▸ **PROBLEM STATEMENT**: Reproduce the records below exactly as they appear, omitting any pictures they contain.

▸ **SUPPLIED DATA**:

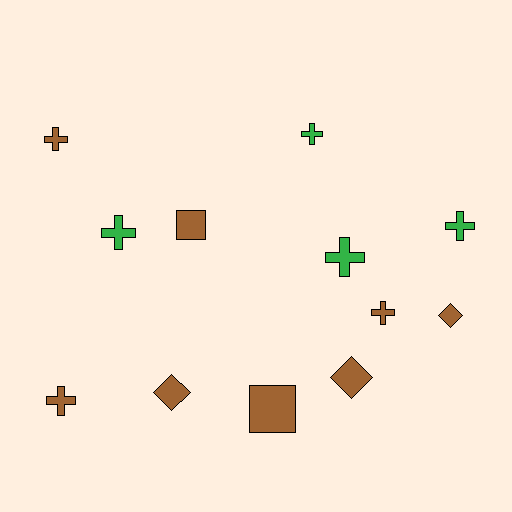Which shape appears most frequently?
Cross, with 7 objects.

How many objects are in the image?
There are 12 objects.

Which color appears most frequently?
Brown, with 8 objects.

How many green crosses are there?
There are 4 green crosses.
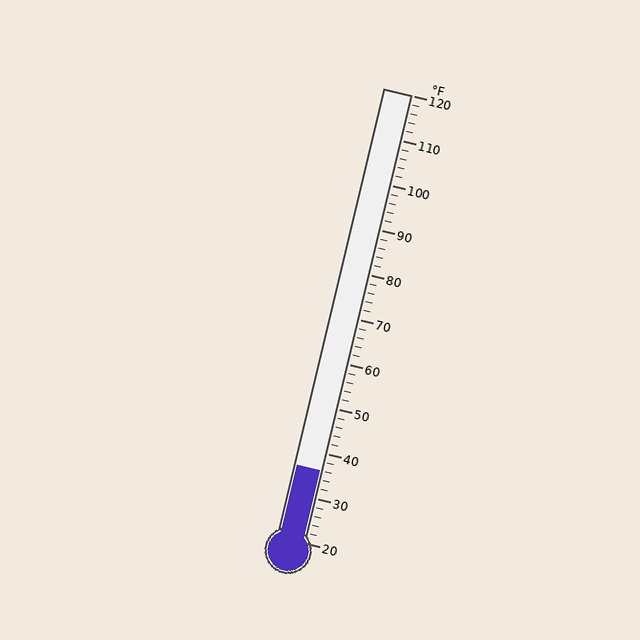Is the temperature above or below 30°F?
The temperature is above 30°F.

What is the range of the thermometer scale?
The thermometer scale ranges from 20°F to 120°F.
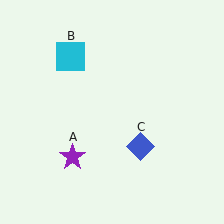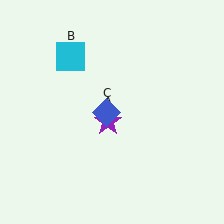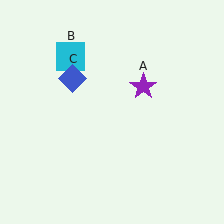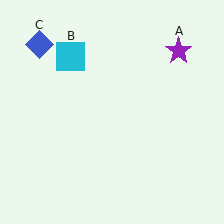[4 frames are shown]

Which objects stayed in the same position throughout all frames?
Cyan square (object B) remained stationary.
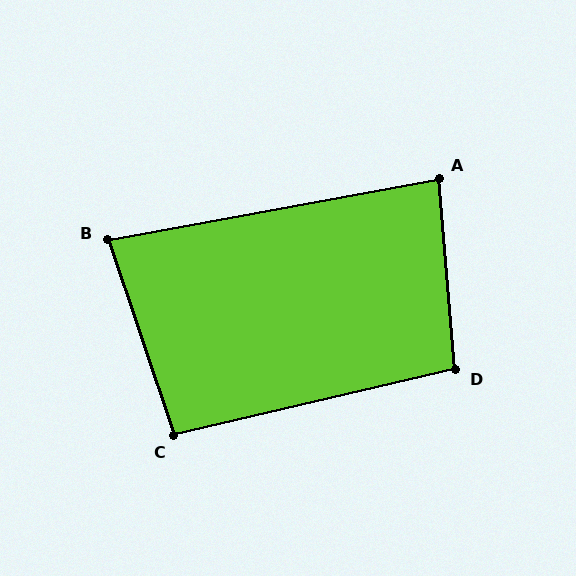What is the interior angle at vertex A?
Approximately 85 degrees (acute, close to a right angle).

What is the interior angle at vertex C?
Approximately 95 degrees (obtuse, close to a right angle).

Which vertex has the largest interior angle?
D, at approximately 98 degrees.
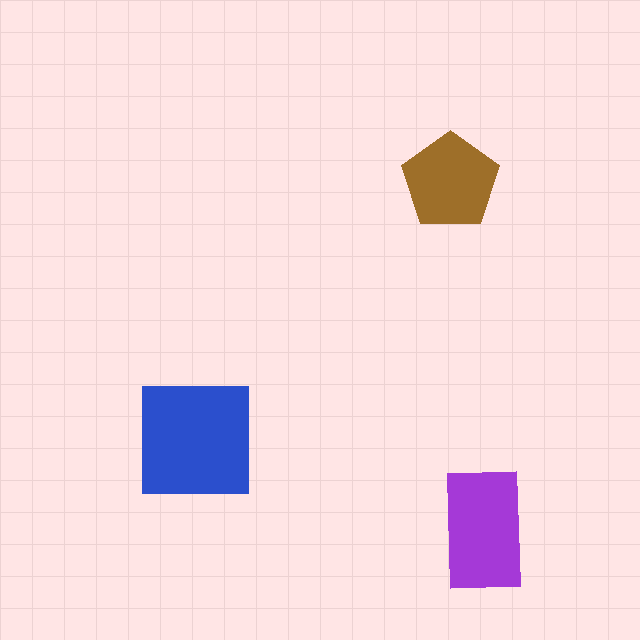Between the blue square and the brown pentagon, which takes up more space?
The blue square.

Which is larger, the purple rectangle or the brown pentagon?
The purple rectangle.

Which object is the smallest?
The brown pentagon.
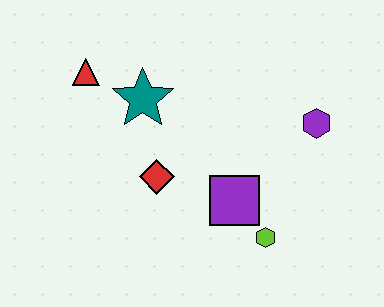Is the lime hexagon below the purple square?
Yes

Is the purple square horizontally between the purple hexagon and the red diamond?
Yes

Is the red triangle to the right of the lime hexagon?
No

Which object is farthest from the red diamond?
The purple hexagon is farthest from the red diamond.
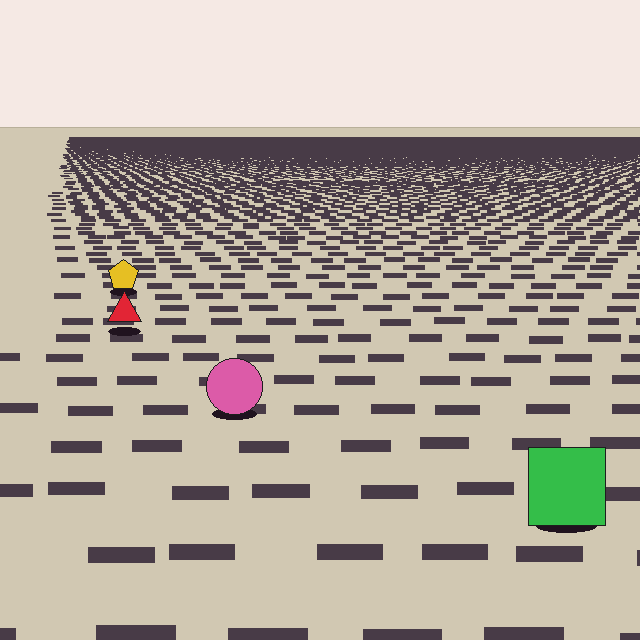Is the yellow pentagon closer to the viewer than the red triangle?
No. The red triangle is closer — you can tell from the texture gradient: the ground texture is coarser near it.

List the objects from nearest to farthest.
From nearest to farthest: the green square, the pink circle, the red triangle, the yellow pentagon.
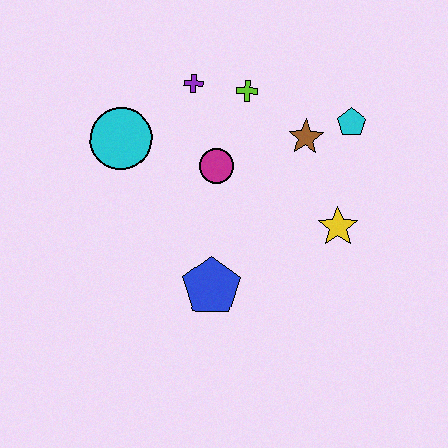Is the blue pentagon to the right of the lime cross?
No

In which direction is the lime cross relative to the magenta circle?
The lime cross is above the magenta circle.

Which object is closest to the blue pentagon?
The magenta circle is closest to the blue pentagon.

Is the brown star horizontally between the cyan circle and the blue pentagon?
No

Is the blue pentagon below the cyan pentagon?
Yes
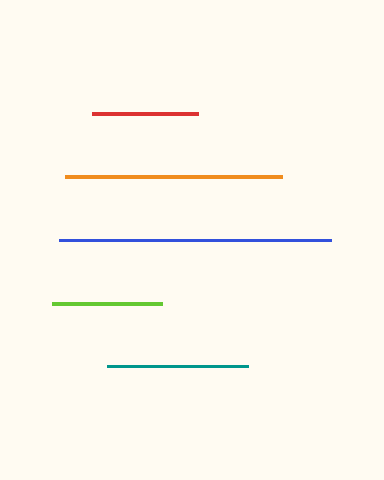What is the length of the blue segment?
The blue segment is approximately 272 pixels long.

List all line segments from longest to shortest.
From longest to shortest: blue, orange, teal, lime and red (about equal).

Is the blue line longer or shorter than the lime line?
The blue line is longer than the lime line.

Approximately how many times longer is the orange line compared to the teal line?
The orange line is approximately 1.5 times the length of the teal line.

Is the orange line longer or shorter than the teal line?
The orange line is longer than the teal line.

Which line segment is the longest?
The blue line is the longest at approximately 272 pixels.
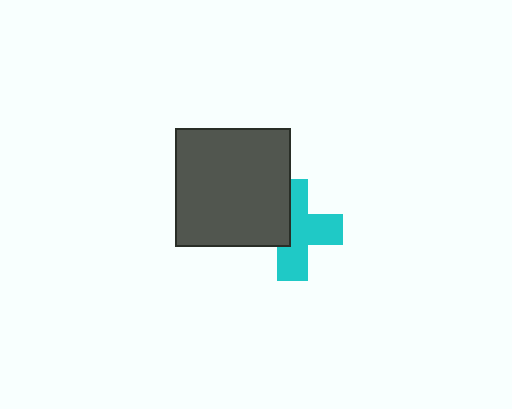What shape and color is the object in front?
The object in front is a dark gray rectangle.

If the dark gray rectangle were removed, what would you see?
You would see the complete cyan cross.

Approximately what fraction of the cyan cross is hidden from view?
Roughly 39% of the cyan cross is hidden behind the dark gray rectangle.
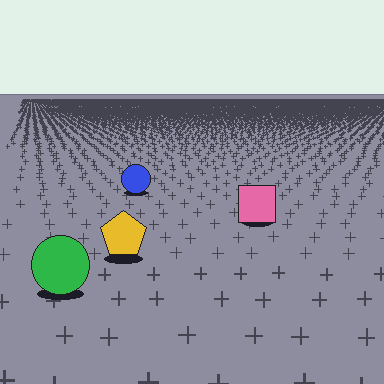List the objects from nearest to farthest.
From nearest to farthest: the green circle, the yellow pentagon, the pink square, the blue circle.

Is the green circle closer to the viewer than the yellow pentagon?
Yes. The green circle is closer — you can tell from the texture gradient: the ground texture is coarser near it.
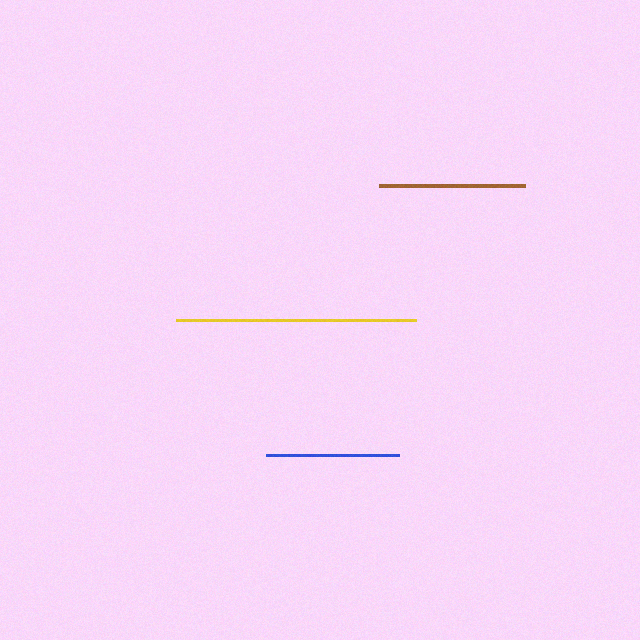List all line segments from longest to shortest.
From longest to shortest: yellow, brown, blue.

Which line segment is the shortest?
The blue line is the shortest at approximately 132 pixels.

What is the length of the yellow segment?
The yellow segment is approximately 240 pixels long.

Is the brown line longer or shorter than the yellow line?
The yellow line is longer than the brown line.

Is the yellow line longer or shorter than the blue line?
The yellow line is longer than the blue line.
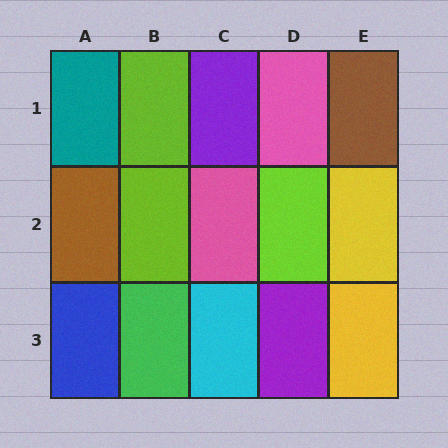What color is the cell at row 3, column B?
Green.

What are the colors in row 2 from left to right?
Brown, lime, pink, lime, yellow.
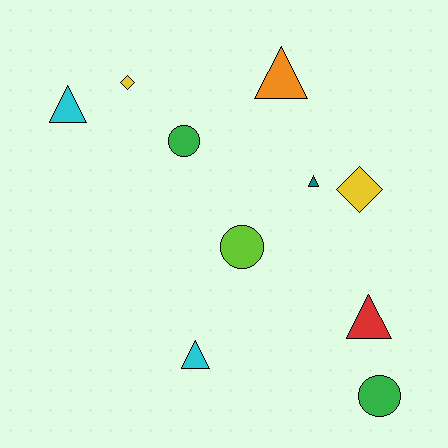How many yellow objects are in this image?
There are 2 yellow objects.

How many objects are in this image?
There are 10 objects.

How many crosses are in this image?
There are no crosses.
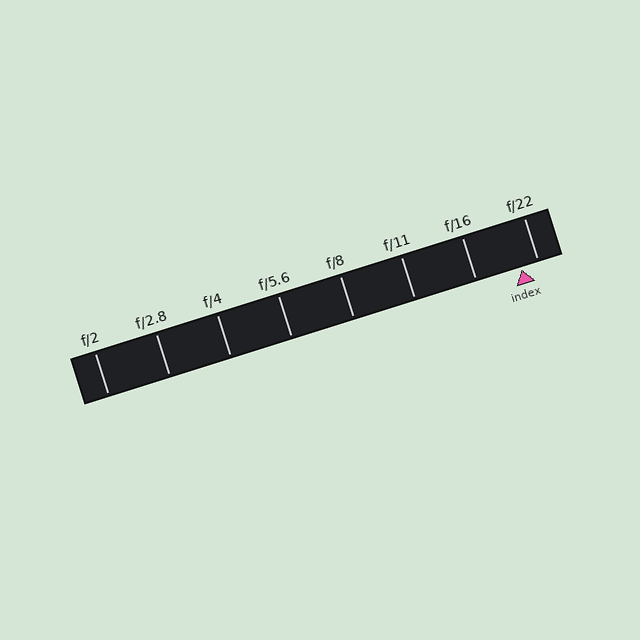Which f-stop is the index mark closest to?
The index mark is closest to f/22.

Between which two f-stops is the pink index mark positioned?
The index mark is between f/16 and f/22.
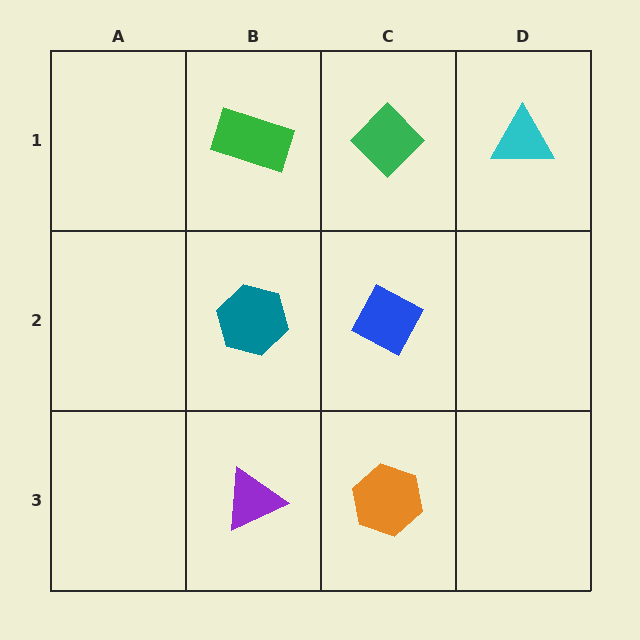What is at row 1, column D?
A cyan triangle.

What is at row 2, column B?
A teal hexagon.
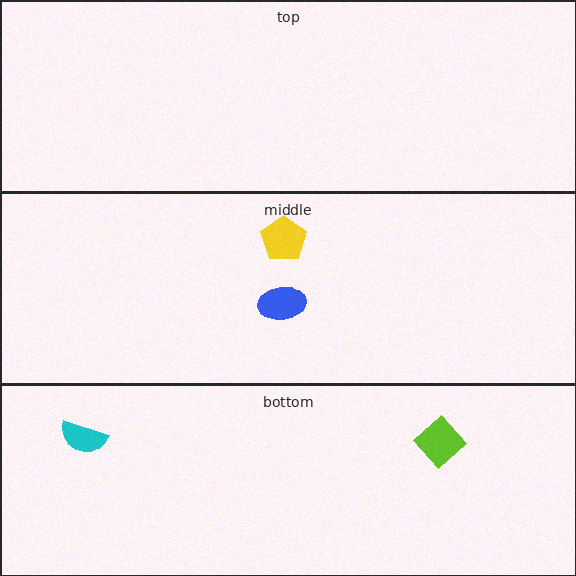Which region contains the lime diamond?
The bottom region.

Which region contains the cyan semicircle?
The bottom region.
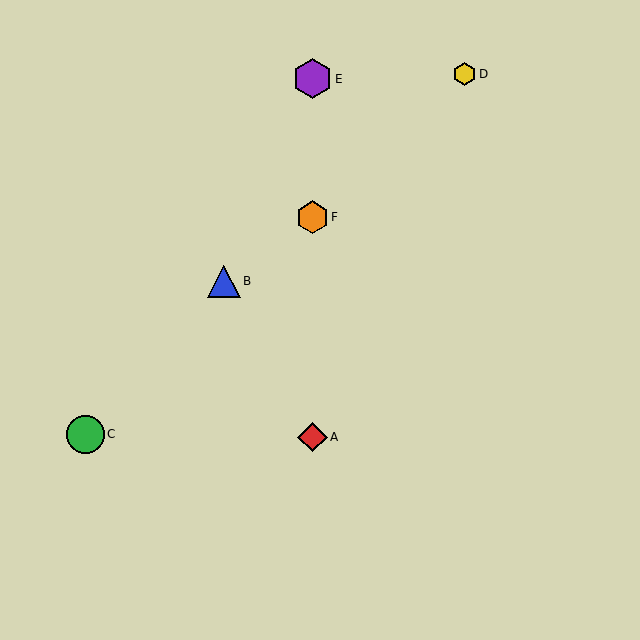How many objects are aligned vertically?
3 objects (A, E, F) are aligned vertically.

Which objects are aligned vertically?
Objects A, E, F are aligned vertically.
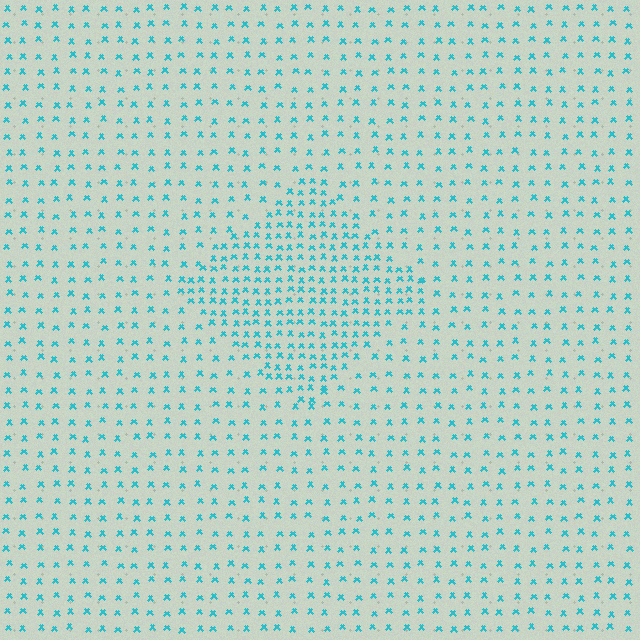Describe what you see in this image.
The image contains small cyan elements arranged at two different densities. A diamond-shaped region is visible where the elements are more densely packed than the surrounding area.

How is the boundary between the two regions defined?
The boundary is defined by a change in element density (approximately 2.1x ratio). All elements are the same color, size, and shape.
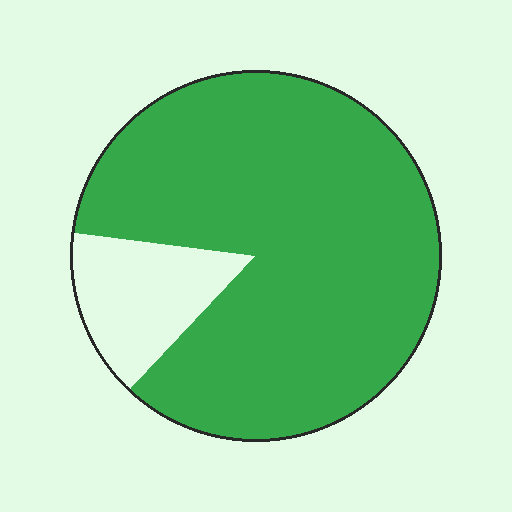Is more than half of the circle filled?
Yes.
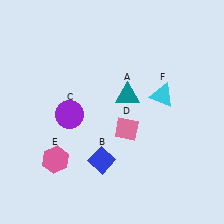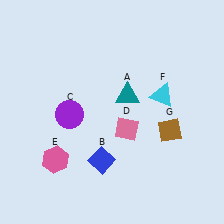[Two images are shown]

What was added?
A brown square (G) was added in Image 2.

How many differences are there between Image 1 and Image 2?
There is 1 difference between the two images.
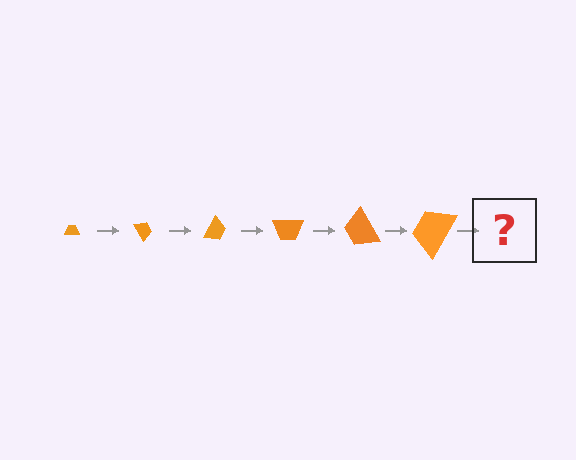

▸ **CORRECT ANSWER**:
Which shape appears most frequently?
Cross, with 7 objects.

How many objects are in the image?
There are 12 objects.

Which color appears most frequently?
Brown, with 8 objects.

How many green crosses are there?
There are 4 green crosses.
Is the temperature above or below 30°F?
The temperature is above 30°F.

What is the range of the thermometer scale?
The thermometer scale ranges from 20°F to 120°F.
[4 frames are shown]

Which objects stayed in the same position throughout all frames?
Cyan square (object B) remained stationary.
What is the interior angle at vertex A?
Approximately 85 degrees (acute, close to a right angle).

What is the interior angle at vertex C?
Approximately 95 degrees (obtuse, close to a right angle).

Which vertex has the largest interior angle?
D, at approximately 98 degrees.
Between the blue square and the brown pentagon, which takes up more space?
The blue square.

Which is larger, the purple rectangle or the brown pentagon?
The purple rectangle.

Which object is the smallest?
The brown pentagon.
Is the lime hexagon below the purple square?
Yes

Is the purple square horizontally between the purple hexagon and the red diamond?
Yes

Is the red triangle to the right of the lime hexagon?
No

Which object is farthest from the red diamond?
The purple hexagon is farthest from the red diamond.
Is the yellow pentagon closer to the viewer than the red triangle?
No. The red triangle is closer — you can tell from the texture gradient: the ground texture is coarser near it.

List the objects from nearest to farthest.
From nearest to farthest: the green square, the pink circle, the red triangle, the yellow pentagon.
Is the blue pentagon to the right of the lime cross?
No

In which direction is the lime cross relative to the magenta circle?
The lime cross is above the magenta circle.

Which object is closest to the blue pentagon?
The magenta circle is closest to the blue pentagon.

Is the brown star horizontally between the cyan circle and the blue pentagon?
No

Is the blue pentagon below the cyan pentagon?
Yes
What is the length of the blue segment?
The blue segment is approximately 272 pixels long.

List all line segments from longest to shortest.
From longest to shortest: blue, orange, teal, lime and red (about equal).

Is the blue line longer or shorter than the lime line?
The blue line is longer than the lime line.

Approximately how many times longer is the orange line compared to the teal line?
The orange line is approximately 1.5 times the length of the teal line.

Is the orange line longer or shorter than the teal line?
The orange line is longer than the teal line.

Which line segment is the longest?
The blue line is the longest at approximately 272 pixels.
What shape and color is the object in front?
The object in front is a dark gray rectangle.

If the dark gray rectangle were removed, what would you see?
You would see the complete cyan cross.

Approximately what fraction of the cyan cross is hidden from view?
Roughly 39% of the cyan cross is hidden behind the dark gray rectangle.
List the objects from nearest to farthest.
From nearest to farthest: the green circle, the yellow pentagon, the pink square, the blue circle.

Is the green circle closer to the viewer than the yellow pentagon?
Yes. The green circle is closer — you can tell from the texture gradient: the ground texture is coarser near it.
List all line segments from longest to shortest.
From longest to shortest: yellow, brown, blue.

Which line segment is the shortest?
The blue line is the shortest at approximately 132 pixels.

What is the length of the yellow segment?
The yellow segment is approximately 240 pixels long.

Is the brown line longer or shorter than the yellow line?
The yellow line is longer than the brown line.

Is the yellow line longer or shorter than the blue line?
The yellow line is longer than the blue line.
What color is the cell at row 3, column B?
Green.

What are the colors in row 2 from left to right?
Brown, lime, pink, lime, yellow.
How many yellow objects are in this image?
There are 2 yellow objects.

How many objects are in this image?
There are 10 objects.

How many crosses are in this image?
There are no crosses.
Which f-stop is the index mark closest to?
The index mark is closest to f/22.

Between which two f-stops is the pink index mark positioned?
The index mark is between f/16 and f/22.
What is at row 1, column D?
A cyan triangle.

What is at row 2, column B?
A teal hexagon.
Which region contains the lime diamond?
The bottom region.

Which region contains the cyan semicircle?
The bottom region.
How many objects are aligned vertically?
3 objects (A, E, F) are aligned vertically.

Which objects are aligned vertically?
Objects A, E, F are aligned vertically.
Describe what you see in this image.
The image contains small cyan elements arranged at two different densities. A diamond-shaped region is visible where the elements are more densely packed than the surrounding area.

How is the boundary between the two regions defined?
The boundary is defined by a change in element density (approximately 2.1x ratio). All elements are the same color, size, and shape.
Is more than half of the circle filled?
Yes.
[Two images are shown]

What was added?
A brown square (G) was added in Image 2.

How many differences are there between Image 1 and Image 2?
There is 1 difference between the two images.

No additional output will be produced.